**Given problem:** Emit the data below verbatim, stripping out any pictures.

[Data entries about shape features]
☆ ☆ ☆ ☆
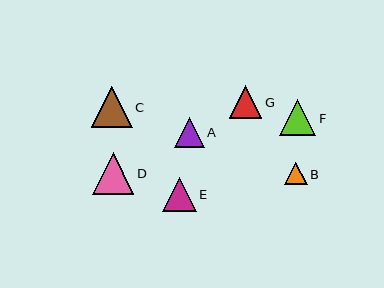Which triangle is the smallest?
Triangle B is the smallest with a size of approximately 22 pixels.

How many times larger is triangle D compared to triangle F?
Triangle D is approximately 1.2 times the size of triangle F.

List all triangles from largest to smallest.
From largest to smallest: D, C, F, E, G, A, B.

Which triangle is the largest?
Triangle D is the largest with a size of approximately 42 pixels.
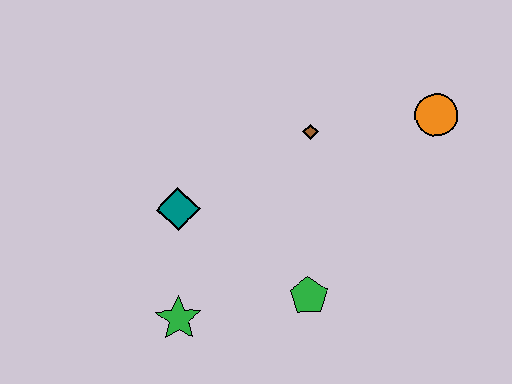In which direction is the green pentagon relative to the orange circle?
The green pentagon is below the orange circle.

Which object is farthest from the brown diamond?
The green star is farthest from the brown diamond.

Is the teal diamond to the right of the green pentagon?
No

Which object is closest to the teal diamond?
The green star is closest to the teal diamond.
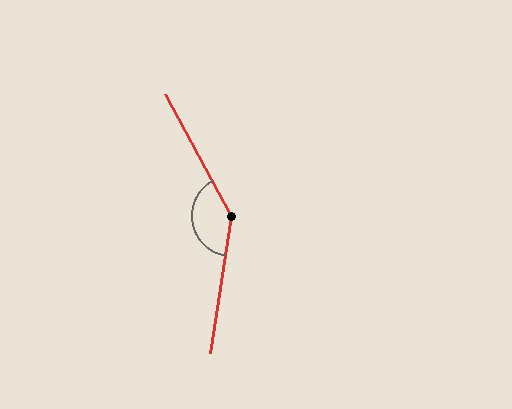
☆ ☆ ☆ ☆
**Result of the task:**
Which triangle is the smallest?
Triangle B is the smallest with a size of approximately 22 pixels.

How many times larger is triangle D compared to triangle F?
Triangle D is approximately 1.2 times the size of triangle F.

List all triangles from largest to smallest.
From largest to smallest: D, C, F, E, G, A, B.

Which triangle is the largest?
Triangle D is the largest with a size of approximately 42 pixels.
In which direction is the green pentagon relative to the orange circle?
The green pentagon is below the orange circle.

Which object is farthest from the brown diamond?
The green star is farthest from the brown diamond.

Is the teal diamond to the right of the green pentagon?
No

Which object is closest to the teal diamond?
The green star is closest to the teal diamond.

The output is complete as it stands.